*Your goal*. Give back the full listing, character for character, with no pictures.

*Data supplied*.
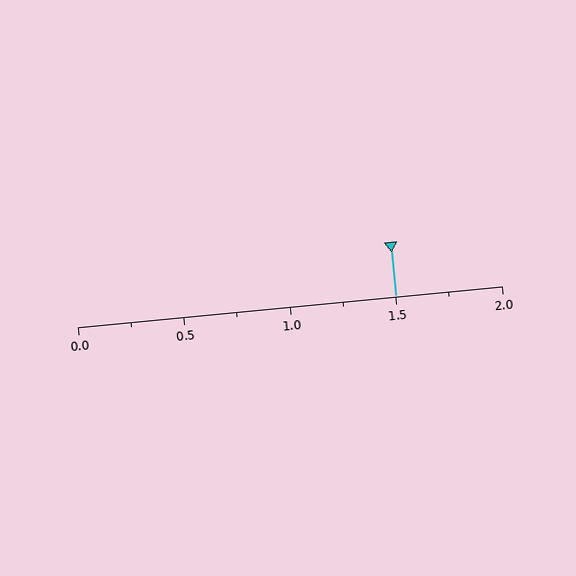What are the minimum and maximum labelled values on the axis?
The axis runs from 0.0 to 2.0.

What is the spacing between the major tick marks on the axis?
The major ticks are spaced 0.5 apart.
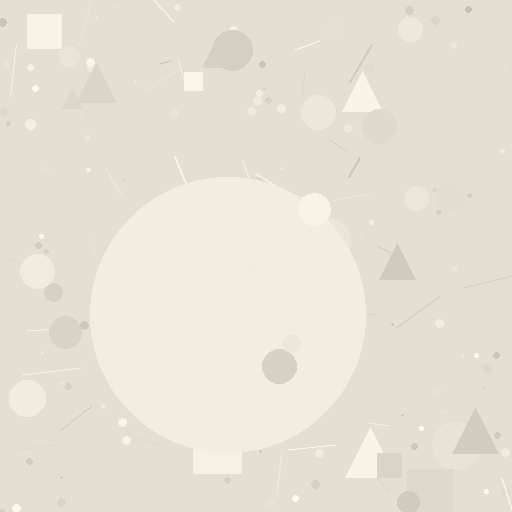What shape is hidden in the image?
A circle is hidden in the image.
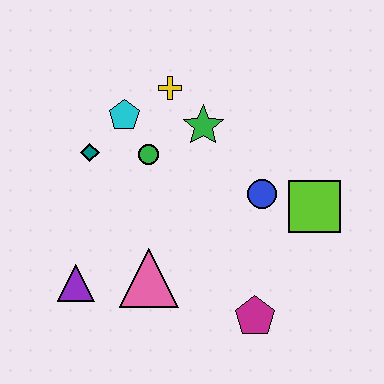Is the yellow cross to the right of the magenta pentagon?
No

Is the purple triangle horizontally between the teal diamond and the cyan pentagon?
No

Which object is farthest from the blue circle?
The purple triangle is farthest from the blue circle.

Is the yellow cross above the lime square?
Yes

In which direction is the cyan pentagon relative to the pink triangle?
The cyan pentagon is above the pink triangle.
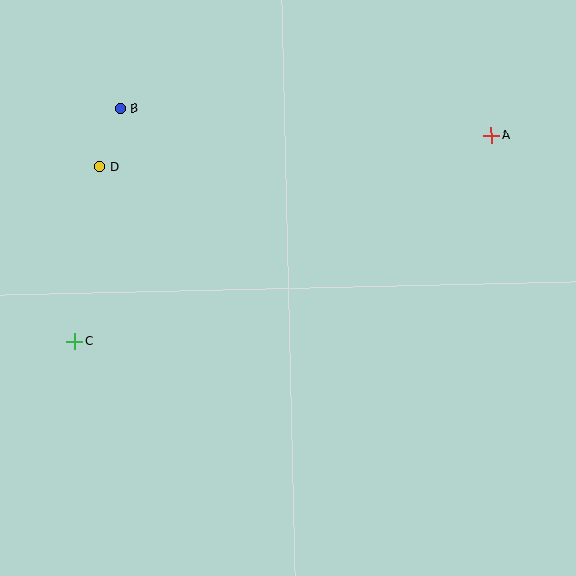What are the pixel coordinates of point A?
Point A is at (491, 136).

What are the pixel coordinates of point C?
Point C is at (75, 341).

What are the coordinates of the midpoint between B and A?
The midpoint between B and A is at (306, 122).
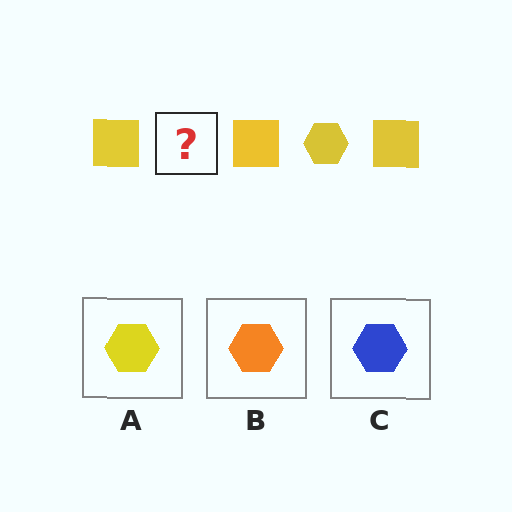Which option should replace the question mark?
Option A.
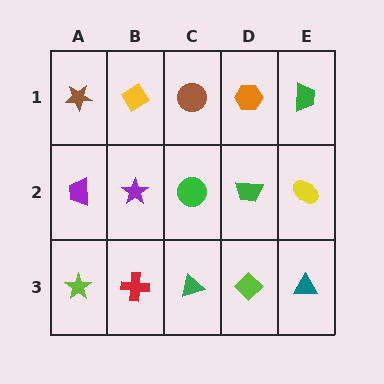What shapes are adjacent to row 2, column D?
An orange hexagon (row 1, column D), a lime diamond (row 3, column D), a green circle (row 2, column C), a yellow ellipse (row 2, column E).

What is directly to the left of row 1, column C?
A yellow diamond.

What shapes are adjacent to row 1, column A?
A purple trapezoid (row 2, column A), a yellow diamond (row 1, column B).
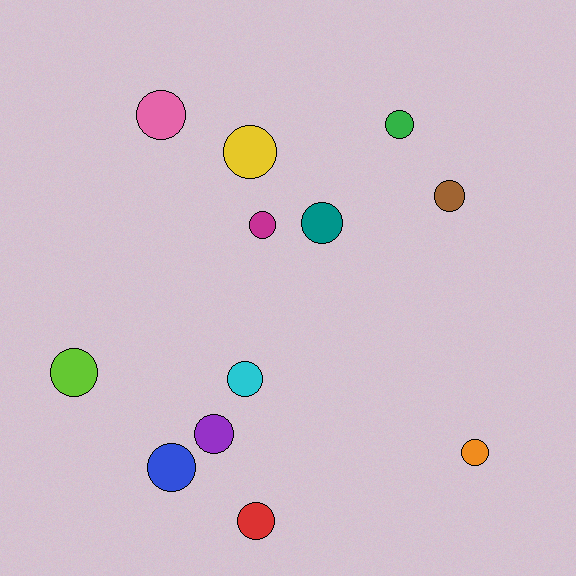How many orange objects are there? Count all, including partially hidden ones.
There is 1 orange object.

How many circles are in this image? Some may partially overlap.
There are 12 circles.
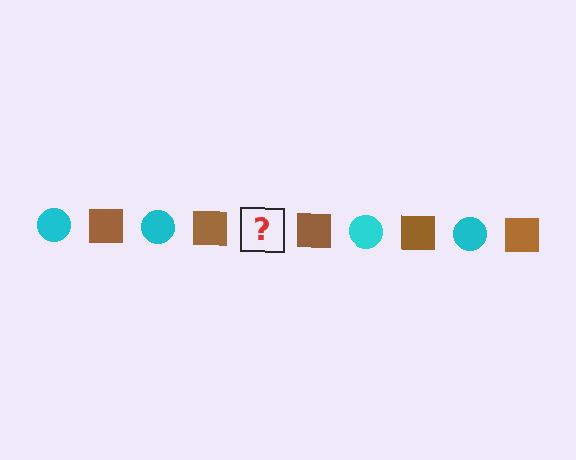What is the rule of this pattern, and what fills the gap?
The rule is that the pattern alternates between cyan circle and brown square. The gap should be filled with a cyan circle.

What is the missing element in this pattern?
The missing element is a cyan circle.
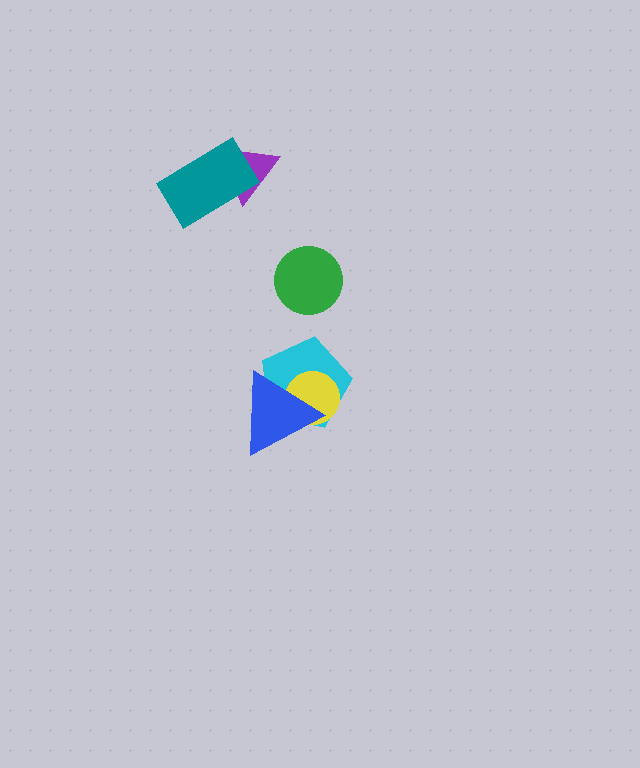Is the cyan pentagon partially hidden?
Yes, it is partially covered by another shape.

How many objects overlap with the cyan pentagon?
2 objects overlap with the cyan pentagon.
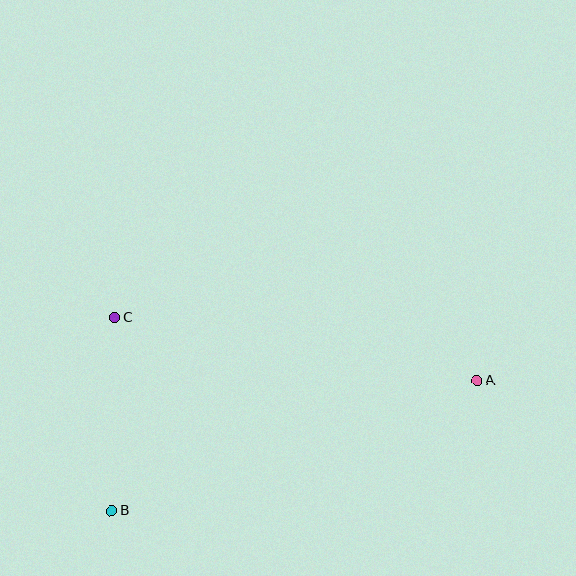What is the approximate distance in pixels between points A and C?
The distance between A and C is approximately 368 pixels.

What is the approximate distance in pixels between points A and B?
The distance between A and B is approximately 388 pixels.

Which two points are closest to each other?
Points B and C are closest to each other.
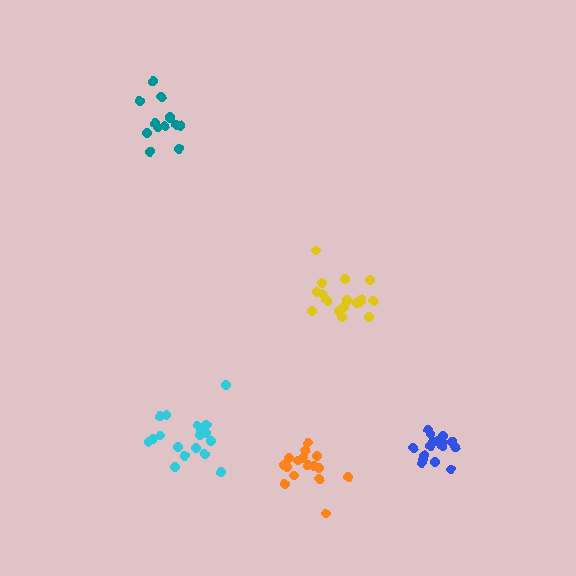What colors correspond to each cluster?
The clusters are colored: cyan, orange, teal, blue, yellow.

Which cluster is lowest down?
The orange cluster is bottommost.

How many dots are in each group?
Group 1: 18 dots, Group 2: 16 dots, Group 3: 13 dots, Group 4: 16 dots, Group 5: 18 dots (81 total).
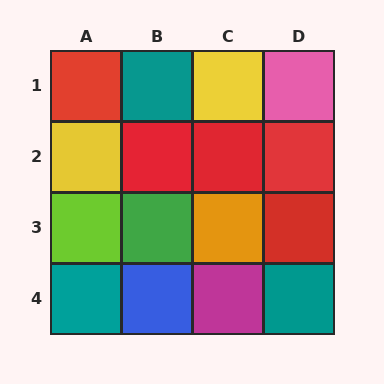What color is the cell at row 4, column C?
Magenta.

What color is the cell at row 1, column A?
Red.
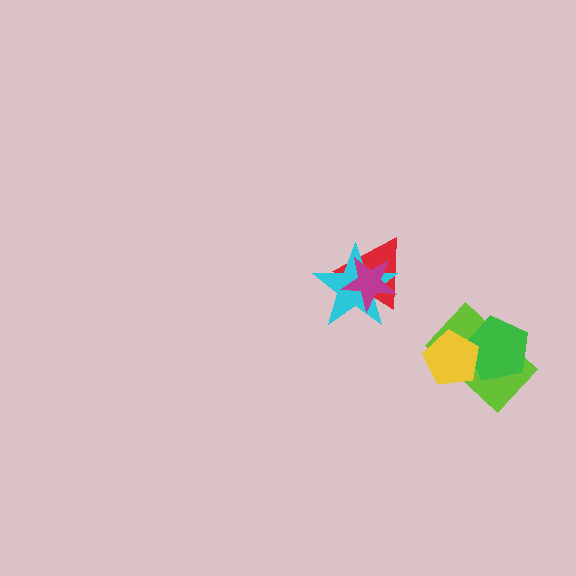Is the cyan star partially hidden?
Yes, it is partially covered by another shape.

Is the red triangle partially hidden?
Yes, it is partially covered by another shape.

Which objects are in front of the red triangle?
2 objects cover part of the red triangle: the cyan star and the magenta star.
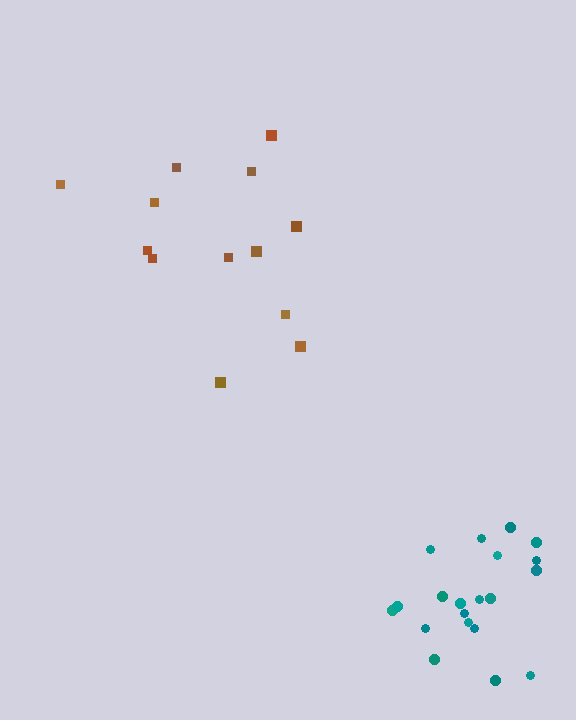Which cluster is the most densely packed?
Teal.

*The solution*.
What are the minimum and maximum labelled values on the axis?
The axis runs from 0.0 to 2.0.

What is the spacing between the major tick marks on the axis?
The major ticks are spaced 0.5 apart.
What shape is hidden in the image?
A circle is hidden in the image.
Is the yellow cross to the right of the magenta pentagon?
No

Is the purple triangle horizontally between the teal diamond and the cyan pentagon?
No

Which object is farthest from the blue circle?
The purple triangle is farthest from the blue circle.

Is the yellow cross above the lime square?
Yes

In which direction is the cyan pentagon relative to the pink triangle?
The cyan pentagon is above the pink triangle.
What are the pixel coordinates of point A?
Point A is at (491, 136).

What are the pixel coordinates of point C?
Point C is at (75, 341).

What are the coordinates of the midpoint between B and A?
The midpoint between B and A is at (306, 122).
Which option should replace the question mark?
Option A.
What shapes are adjacent to row 2, column D?
An orange hexagon (row 1, column D), a lime diamond (row 3, column D), a green circle (row 2, column C), a yellow ellipse (row 2, column E).

What is directly to the left of row 1, column C?
A yellow diamond.

What shapes are adjacent to row 1, column A?
A purple trapezoid (row 2, column A), a yellow diamond (row 1, column B).
How many orange objects are there? Count all, including partially hidden ones.
There is 1 orange object.

How many circles are in this image? Some may partially overlap.
There are 12 circles.
What is the rule of this pattern, and what fills the gap?
The rule is that the pattern alternates between cyan circle and brown square. The gap should be filled with a cyan circle.

What is the missing element in this pattern?
The missing element is a cyan circle.
Is the cyan pentagon partially hidden?
Yes, it is partially covered by another shape.

How many objects overlap with the cyan pentagon?
2 objects overlap with the cyan pentagon.
What is the approximate distance in pixels between points A and C?
The distance between A and C is approximately 368 pixels.

What is the approximate distance in pixels between points A and B?
The distance between A and B is approximately 388 pixels.

Which two points are closest to each other?
Points B and C are closest to each other.
What colors correspond to each cluster?
The clusters are colored: cyan, orange, teal, blue, yellow.

Which cluster is lowest down?
The orange cluster is bottommost.

How many dots are in each group?
Group 1: 18 dots, Group 2: 16 dots, Group 3: 13 dots, Group 4: 16 dots, Group 5: 18 dots (81 total).
What color is the cell at row 4, column C?
Magenta.

What color is the cell at row 1, column A?
Red.
Is the cyan star partially hidden?
Yes, it is partially covered by another shape.

Is the red triangle partially hidden?
Yes, it is partially covered by another shape.

Which objects are in front of the red triangle?
2 objects cover part of the red triangle: the cyan star and the magenta star.
Which cluster is the most densely packed?
Teal.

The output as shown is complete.